start MATERIAL PROVIDED
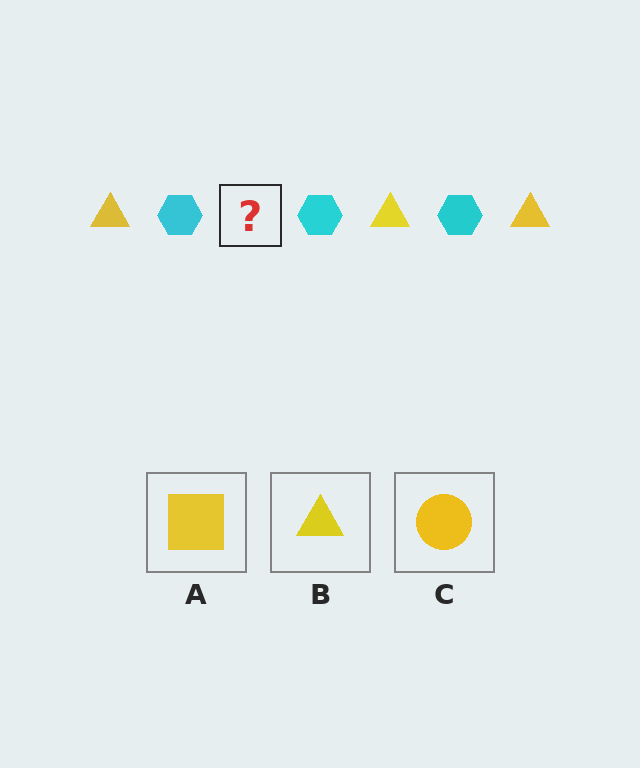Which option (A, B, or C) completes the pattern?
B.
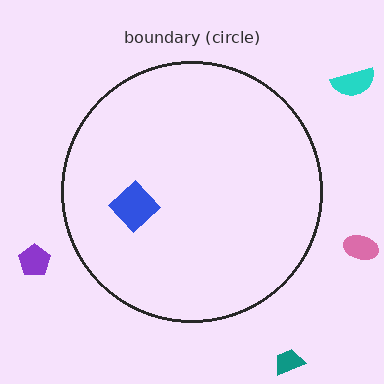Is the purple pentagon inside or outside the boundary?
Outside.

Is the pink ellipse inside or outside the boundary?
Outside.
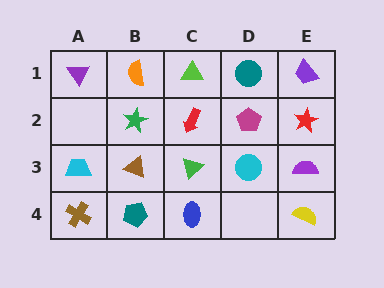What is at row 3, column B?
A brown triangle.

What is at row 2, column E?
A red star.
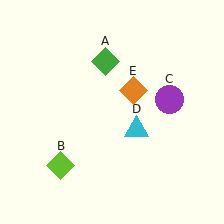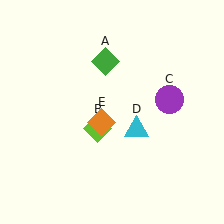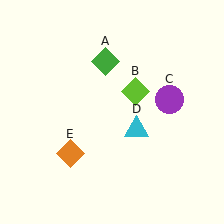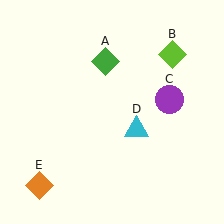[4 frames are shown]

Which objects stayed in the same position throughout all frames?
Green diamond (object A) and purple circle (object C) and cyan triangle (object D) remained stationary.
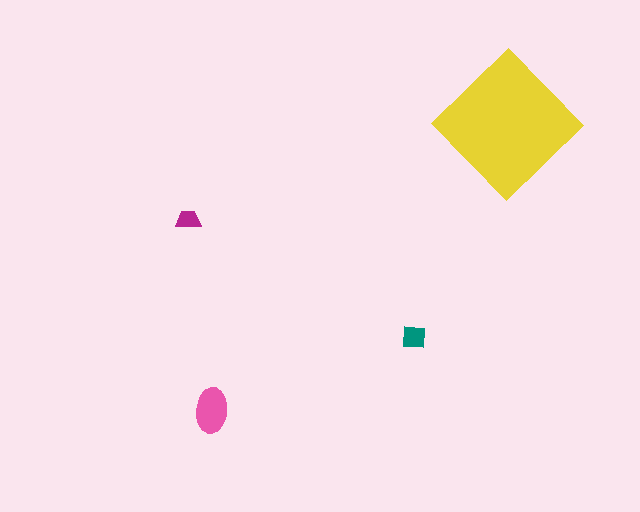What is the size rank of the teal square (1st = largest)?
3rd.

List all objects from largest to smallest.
end MATERIAL PROVIDED
Copy exactly the lines from the line containing "What is at row 2, column E?" through the last line of the records above, both included, and leave out any pictures.

• FINAL RESULT
What is at row 2, column E?
A red star.
[4 frames are shown]

Which objects stayed in the same position throughout all frames?
Green diamond (object A) and purple circle (object C) and cyan triangle (object D) remained stationary.
What is the size rank of the teal square (1st = largest)?
3rd.

List all objects from largest to smallest.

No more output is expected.